• Aim of the exercise
Look at the entries below and reproduce them exactly.

** Start Input **

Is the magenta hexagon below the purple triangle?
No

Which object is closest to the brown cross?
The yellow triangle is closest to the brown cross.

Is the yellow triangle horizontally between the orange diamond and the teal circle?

** End Input **

• Result of this exercise
Is the magenta hexagon below the purple triangle?
No

Which object is closest to the brown cross?
The yellow triangle is closest to the brown cross.

Is the yellow triangle horizontally between the orange diamond and the teal circle?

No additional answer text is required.